# [What the exercise asks]
Output the entries word for word. Omit images.

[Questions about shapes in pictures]
════════════════

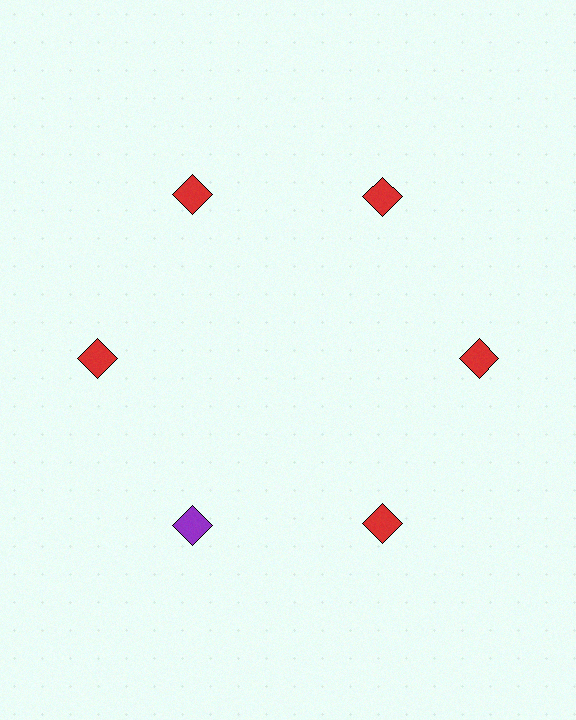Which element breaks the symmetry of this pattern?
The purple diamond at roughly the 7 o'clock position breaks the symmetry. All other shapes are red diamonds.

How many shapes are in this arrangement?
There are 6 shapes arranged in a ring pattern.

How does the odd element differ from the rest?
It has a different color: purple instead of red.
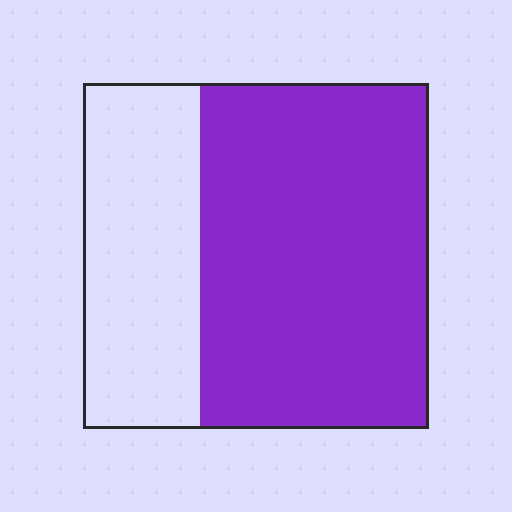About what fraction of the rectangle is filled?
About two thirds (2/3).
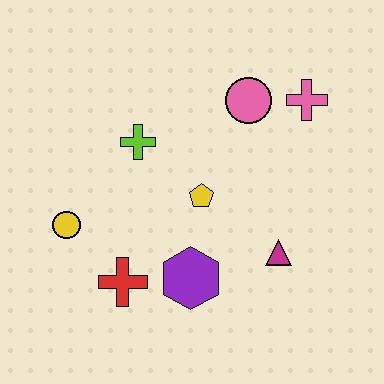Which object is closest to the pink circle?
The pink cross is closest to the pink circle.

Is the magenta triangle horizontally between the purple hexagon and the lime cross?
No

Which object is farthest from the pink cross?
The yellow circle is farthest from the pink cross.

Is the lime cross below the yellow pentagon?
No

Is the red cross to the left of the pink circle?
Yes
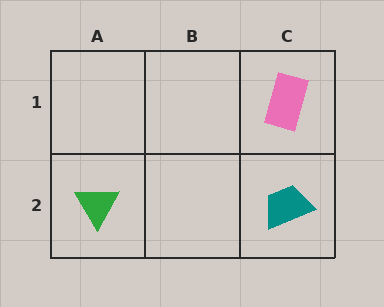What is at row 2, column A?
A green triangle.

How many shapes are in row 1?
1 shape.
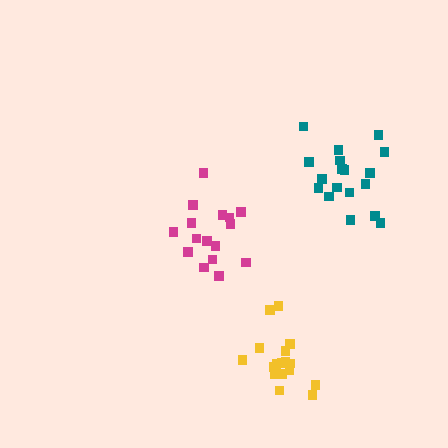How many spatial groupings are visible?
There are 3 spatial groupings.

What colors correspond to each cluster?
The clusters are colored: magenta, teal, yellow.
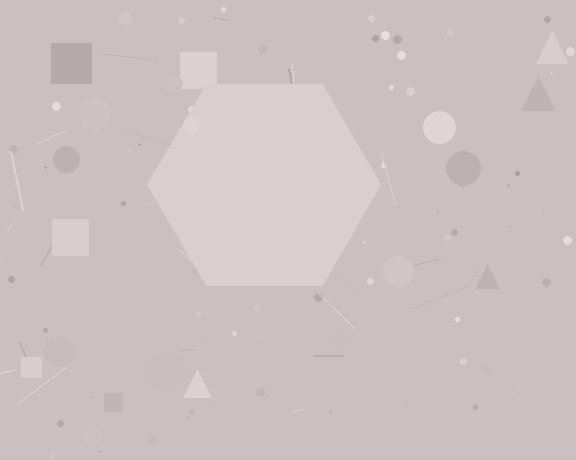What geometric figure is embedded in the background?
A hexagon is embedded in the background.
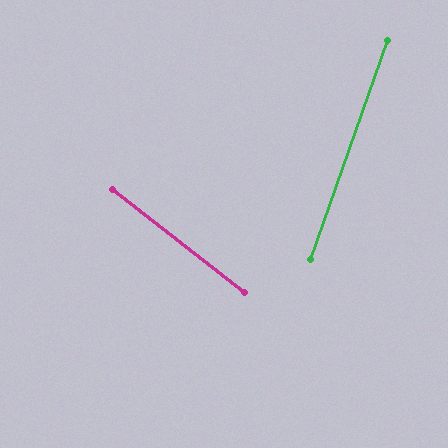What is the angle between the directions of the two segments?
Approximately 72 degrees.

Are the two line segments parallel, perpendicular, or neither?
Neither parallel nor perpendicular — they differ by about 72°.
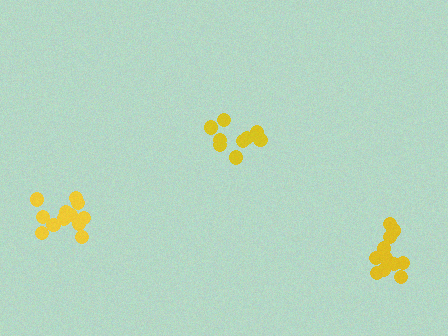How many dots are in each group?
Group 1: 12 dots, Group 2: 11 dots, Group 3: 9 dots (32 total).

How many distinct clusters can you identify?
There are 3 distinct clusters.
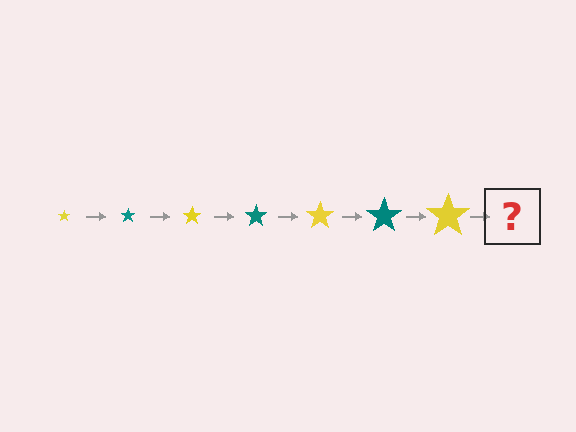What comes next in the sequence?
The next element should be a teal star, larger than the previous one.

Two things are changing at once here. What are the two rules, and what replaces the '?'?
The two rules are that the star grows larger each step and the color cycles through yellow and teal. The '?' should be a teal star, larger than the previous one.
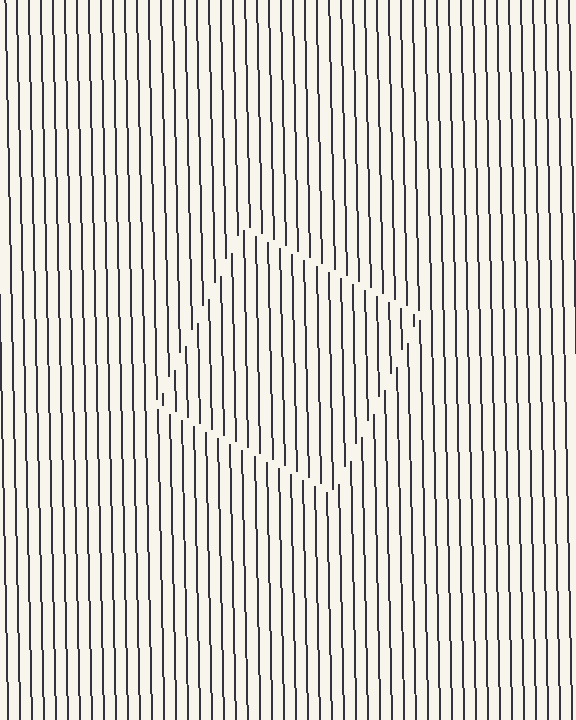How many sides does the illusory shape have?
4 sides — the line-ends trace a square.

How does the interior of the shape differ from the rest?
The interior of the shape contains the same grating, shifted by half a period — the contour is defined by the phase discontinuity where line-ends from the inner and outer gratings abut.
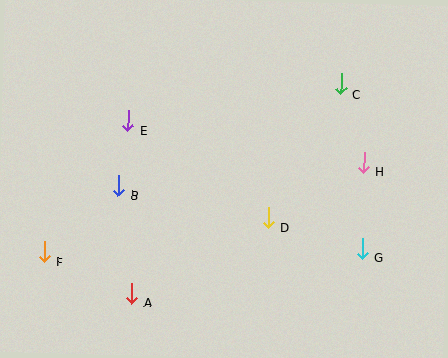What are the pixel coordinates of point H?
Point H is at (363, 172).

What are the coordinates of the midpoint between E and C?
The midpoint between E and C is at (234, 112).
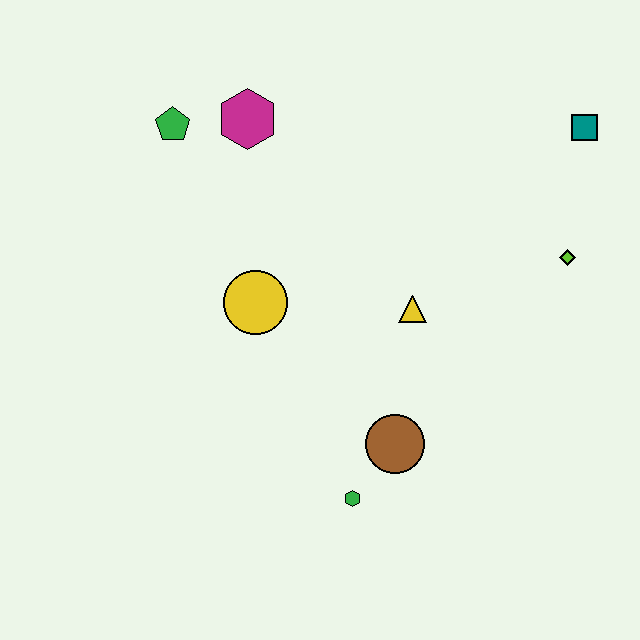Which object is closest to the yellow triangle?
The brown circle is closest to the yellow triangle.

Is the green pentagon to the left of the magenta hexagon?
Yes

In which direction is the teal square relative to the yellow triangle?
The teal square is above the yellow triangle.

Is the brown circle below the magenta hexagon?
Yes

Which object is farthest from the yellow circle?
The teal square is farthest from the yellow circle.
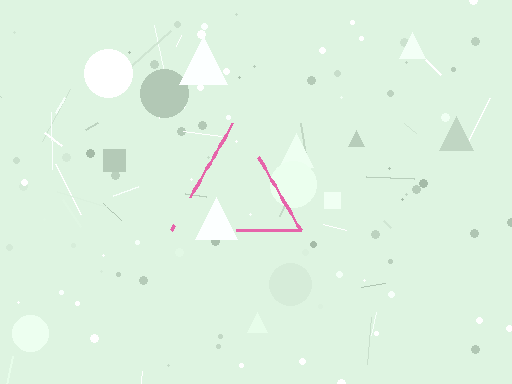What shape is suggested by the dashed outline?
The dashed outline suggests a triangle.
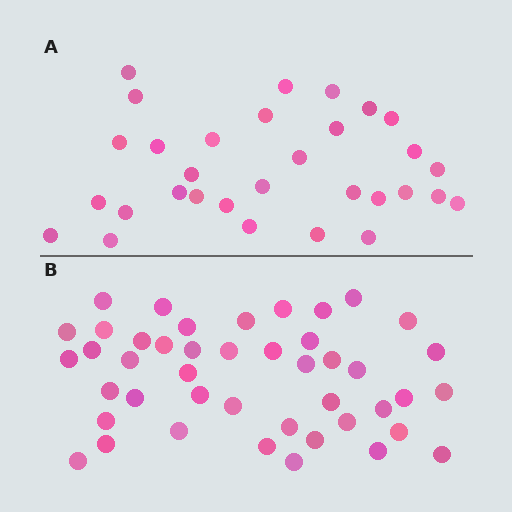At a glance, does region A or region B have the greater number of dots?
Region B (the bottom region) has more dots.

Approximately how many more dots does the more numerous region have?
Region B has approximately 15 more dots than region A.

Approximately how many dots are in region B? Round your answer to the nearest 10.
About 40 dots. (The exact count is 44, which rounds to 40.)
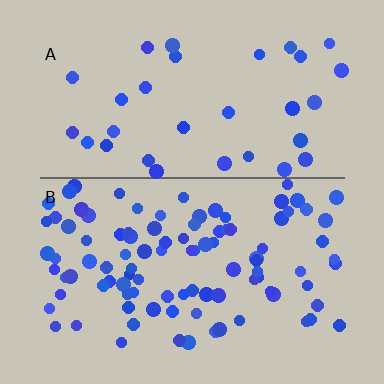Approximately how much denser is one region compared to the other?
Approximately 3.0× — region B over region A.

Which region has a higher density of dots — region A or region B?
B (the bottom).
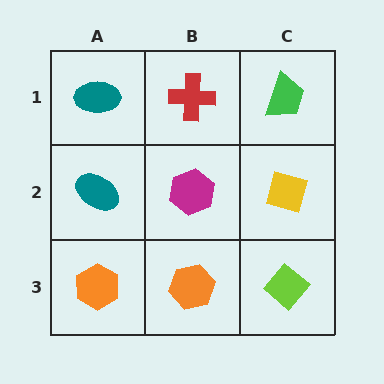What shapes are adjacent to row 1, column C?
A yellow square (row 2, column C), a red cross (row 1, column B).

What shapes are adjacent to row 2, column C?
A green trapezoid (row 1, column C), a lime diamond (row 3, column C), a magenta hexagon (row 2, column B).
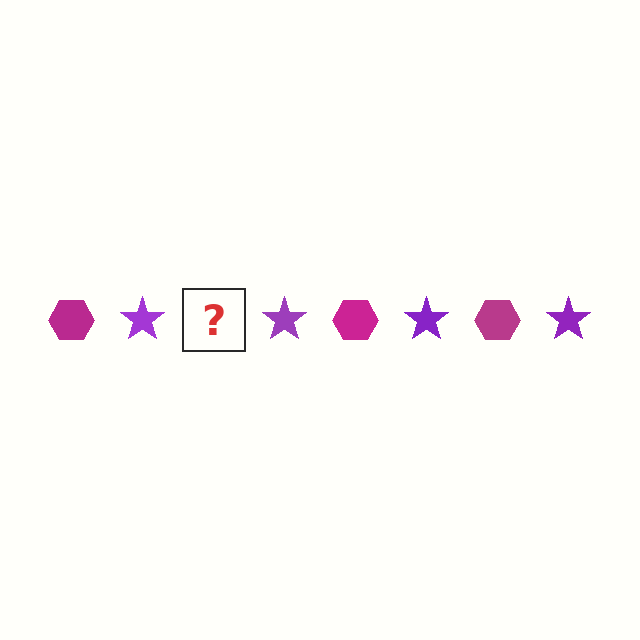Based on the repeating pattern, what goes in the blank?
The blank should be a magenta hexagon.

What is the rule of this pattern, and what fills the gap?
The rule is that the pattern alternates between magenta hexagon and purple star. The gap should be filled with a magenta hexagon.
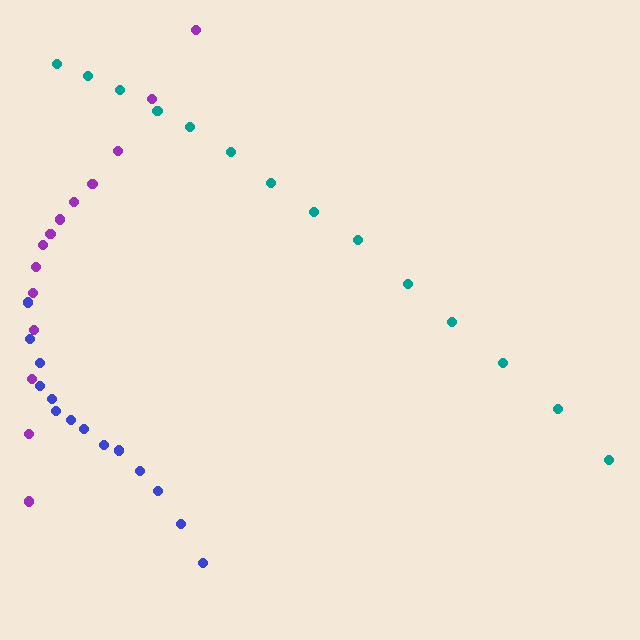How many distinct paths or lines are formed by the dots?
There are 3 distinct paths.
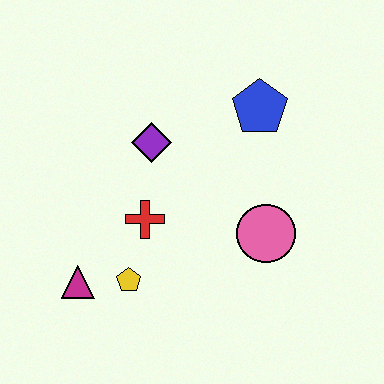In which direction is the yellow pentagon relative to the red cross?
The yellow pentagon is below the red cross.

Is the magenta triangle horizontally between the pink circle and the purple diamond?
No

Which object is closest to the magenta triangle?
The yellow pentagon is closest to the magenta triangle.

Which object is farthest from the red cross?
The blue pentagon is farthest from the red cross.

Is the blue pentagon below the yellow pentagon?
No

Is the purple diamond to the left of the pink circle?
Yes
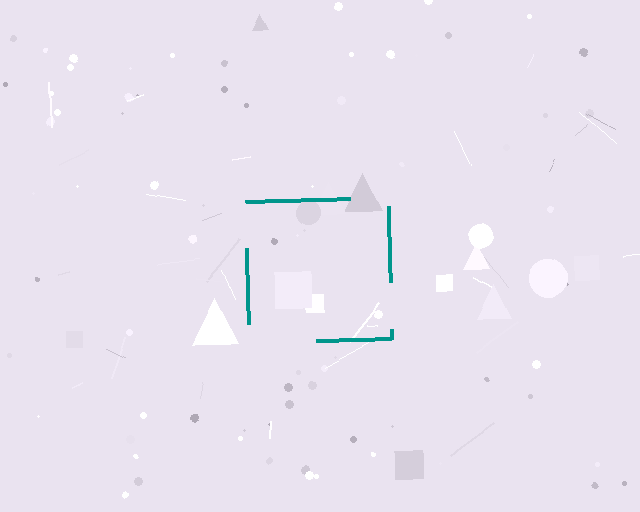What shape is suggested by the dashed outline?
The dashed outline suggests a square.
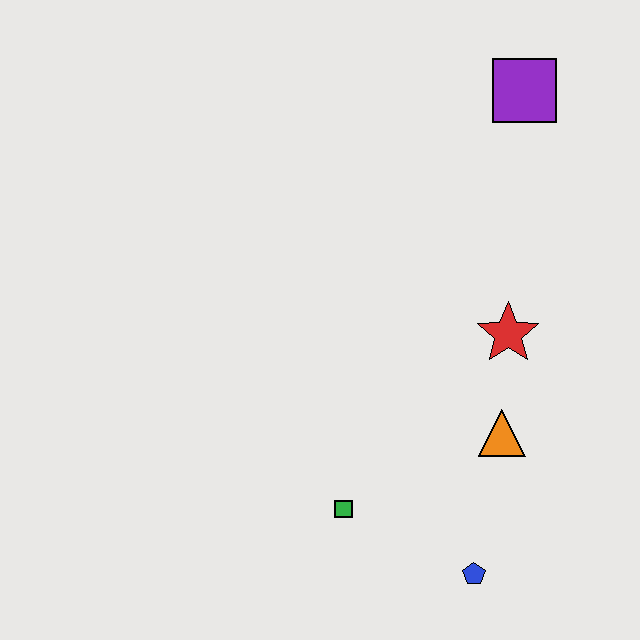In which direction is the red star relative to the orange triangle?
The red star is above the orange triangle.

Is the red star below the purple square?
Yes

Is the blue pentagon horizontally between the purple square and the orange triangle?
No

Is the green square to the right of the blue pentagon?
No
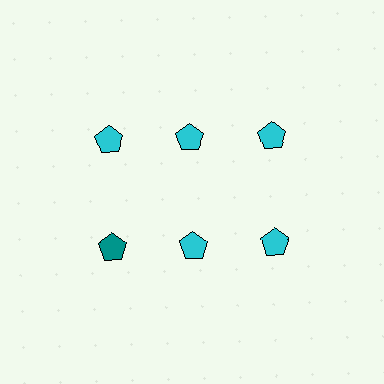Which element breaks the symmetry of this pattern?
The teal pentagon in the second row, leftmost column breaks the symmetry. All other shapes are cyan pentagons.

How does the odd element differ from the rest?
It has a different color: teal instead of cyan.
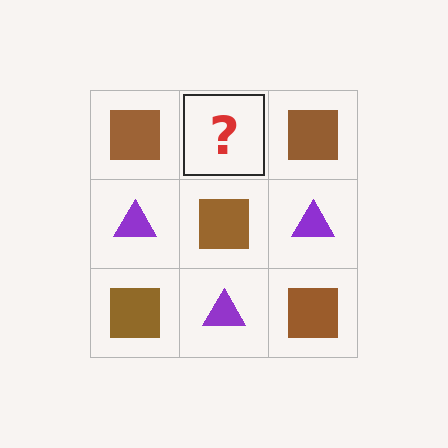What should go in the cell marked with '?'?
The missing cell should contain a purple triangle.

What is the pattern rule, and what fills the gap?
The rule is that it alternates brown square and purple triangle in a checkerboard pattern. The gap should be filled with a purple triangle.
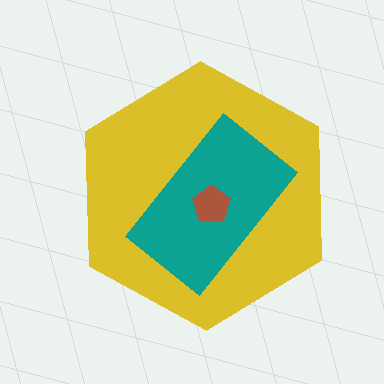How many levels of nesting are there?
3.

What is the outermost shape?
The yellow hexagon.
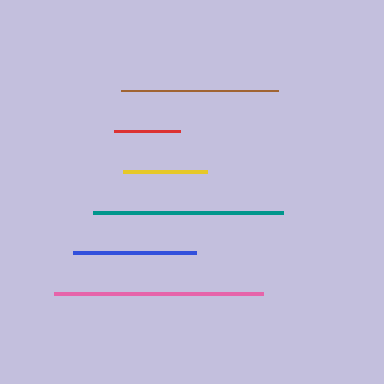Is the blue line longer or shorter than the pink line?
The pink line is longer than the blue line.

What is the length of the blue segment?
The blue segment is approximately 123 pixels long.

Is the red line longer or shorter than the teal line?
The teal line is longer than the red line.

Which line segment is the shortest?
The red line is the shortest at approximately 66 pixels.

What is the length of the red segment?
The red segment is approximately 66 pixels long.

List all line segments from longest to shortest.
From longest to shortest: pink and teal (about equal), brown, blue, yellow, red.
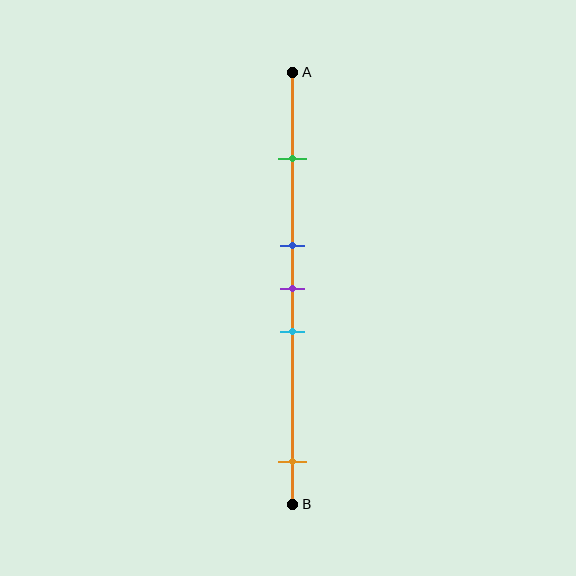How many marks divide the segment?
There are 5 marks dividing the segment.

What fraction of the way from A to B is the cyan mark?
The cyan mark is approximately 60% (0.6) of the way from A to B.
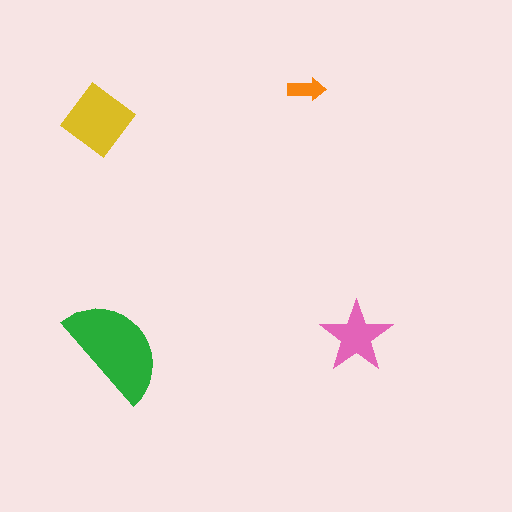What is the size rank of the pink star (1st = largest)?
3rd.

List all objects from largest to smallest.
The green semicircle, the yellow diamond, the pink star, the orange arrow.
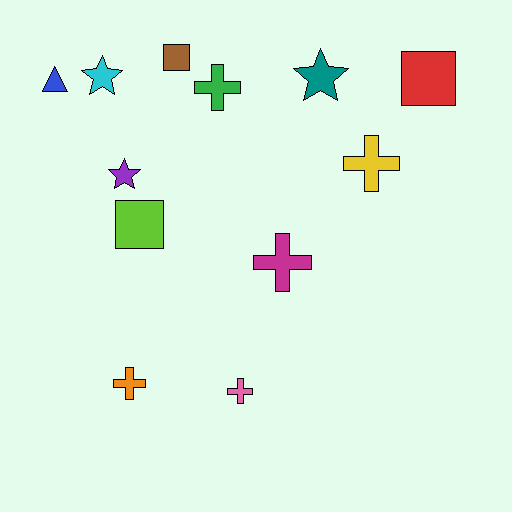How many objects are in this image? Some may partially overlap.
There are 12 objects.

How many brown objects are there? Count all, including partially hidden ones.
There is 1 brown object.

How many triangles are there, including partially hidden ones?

════════════════

# [Expected answer]
Which element breaks the symmetry of this pattern?
The purple diamond at roughly the 7 o'clock position breaks the symmetry. All other shapes are red diamonds.

How many shapes are in this arrangement?
There are 6 shapes arranged in a ring pattern.

How does the odd element differ from the rest?
It has a different color: purple instead of red.
About what fraction of the rectangle is filled?
About two thirds (2/3).
Which object is closest to the pink circle?
The pink cross is closest to the pink circle.

Is the magenta triangle horizontally between the purple hexagon and the lime cross?
No

Which object is farthest from the pink cross?
The yellow circle is farthest from the pink cross.

Is the lime cross below the yellow pentagon?
No

Is the red cross to the left of the pink circle?
Yes
What is at row 2, column A?
A green triangle.

How many shapes are in row 1?
1 shape.
How many spatial groupings are visible?
There are 3 spatial groupings.

What colors correspond to each cluster?
The clusters are colored: magenta, teal, yellow.
What geometric figure is embedded in the background?
A hexagon is embedded in the background.
What is the angle between the directions of the two segments?
Approximately 72 degrees.

Are the two line segments parallel, perpendicular, or neither?
Neither parallel nor perpendicular — they differ by about 72°.
How many dots are in each group?
Group 1: 12 dots, Group 2: 11 dots, Group 3: 9 dots (32 total).

How many distinct clusters can you identify?
There are 3 distinct clusters.
What comes next in the sequence?
The next element should be a teal star, larger than the previous one.

Two things are changing at once here. What are the two rules, and what replaces the '?'?
The two rules are that the star grows larger each step and the color cycles through yellow and teal. The '?' should be a teal star, larger than the previous one.
How many sides does the illusory shape have?
4 sides — the line-ends trace a square.

How does the interior of the shape differ from the rest?
The interior of the shape contains the same grating, shifted by half a period — the contour is defined by the phase discontinuity where line-ends from the inner and outer gratings abut.
What are the pixel coordinates of point H?
Point H is at (363, 172).

What are the coordinates of the midpoint between E and C?
The midpoint between E and C is at (234, 112).
Which object is closest to the yellow triangle?
The brown circle is closest to the yellow triangle.

Is the green pentagon to the left of the magenta hexagon?
Yes

In which direction is the teal square relative to the yellow triangle?
The teal square is above the yellow triangle.

Is the brown circle below the magenta hexagon?
Yes

Which object is farthest from the yellow circle?
The teal square is farthest from the yellow circle.
What shape is suggested by the dashed outline?
The dashed outline suggests a triangle.
At a glance, does region A or region B have the greater number of dots?
Region B (the bottom region) has more dots.

Approximately how many more dots does the more numerous region have?
Region B has approximately 15 more dots than region A.

Approximately how many dots are in region B? Round your answer to the nearest 10.
About 40 dots. (The exact count is 44, which rounds to 40.)
Approximately how much denser is one region compared to the other?
Approximately 3.0× — region B over region A.

Which region has a higher density of dots — region A or region B?
B (the bottom).
What shapes are adjacent to row 1, column C?
A yellow square (row 2, column C), a red cross (row 1, column B).

What shapes are adjacent to row 2, column C?
A green trapezoid (row 1, column C), a lime diamond (row 3, column C), a magenta hexagon (row 2, column B).
Based on the repeating pattern, what goes in the blank?
The blank should be a magenta hexagon.

What is the rule of this pattern, and what fills the gap?
The rule is that the pattern alternates between magenta hexagon and purple star. The gap should be filled with a magenta hexagon.
How many distinct paths or lines are formed by the dots?
There are 3 distinct paths.
In which direction is the yellow pentagon relative to the red cross?
The yellow pentagon is below the red cross.

Is the magenta triangle horizontally between the pink circle and the purple diamond?
No

Which object is closest to the magenta triangle?
The yellow pentagon is closest to the magenta triangle.

Which object is farthest from the red cross?
The blue pentagon is farthest from the red cross.

Is the blue pentagon below the yellow pentagon?
No

Is the purple diamond to the left of the pink circle?
Yes
What shape is suggested by the dashed outline?
The dashed outline suggests a square.
In which direction is the red star relative to the orange triangle?
The red star is above the orange triangle.

Is the red star below the purple square?
Yes

Is the blue pentagon horizontally between the purple square and the orange triangle?
No

Is the green square to the right of the blue pentagon?
No
Which element breaks the symmetry of this pattern?
The teal pentagon in the second row, leftmost column breaks the symmetry. All other shapes are cyan pentagons.

How does the odd element differ from the rest?
It has a different color: teal instead of cyan.
What should go in the cell marked with '?'?
The missing cell should contain a purple triangle.

What is the pattern rule, and what fills the gap?
The rule is that it alternates brown square and purple triangle in a checkerboard pattern. The gap should be filled with a purple triangle.
How many levels of nesting are there?
3.

What is the outermost shape?
The yellow hexagon.
Is the blue line longer or shorter than the pink line?
The pink line is longer than the blue line.

What is the length of the blue segment?
The blue segment is approximately 123 pixels long.

Is the red line longer or shorter than the teal line?
The teal line is longer than the red line.

Which line segment is the shortest?
The red line is the shortest at approximately 66 pixels.

What is the length of the red segment?
The red segment is approximately 66 pixels long.

List all line segments from longest to shortest.
From longest to shortest: pink and teal (about equal), brown, blue, yellow, red.
How many marks divide the segment?
There are 5 marks dividing the segment.

What fraction of the way from A to B is the cyan mark?
The cyan mark is approximately 60% (0.6) of the way from A to B.
What is the size rank of the pink star (1st = largest)?
3rd.

List all objects from largest to smallest.
The green semicircle, the yellow diamond, the pink star, the orange arrow.
How many objects are in this image? Some may partially overlap.
There are 12 objects.

How many brown objects are there? Count all, including partially hidden ones.
There is 1 brown object.

How many triangles are there, including partially hidden ones?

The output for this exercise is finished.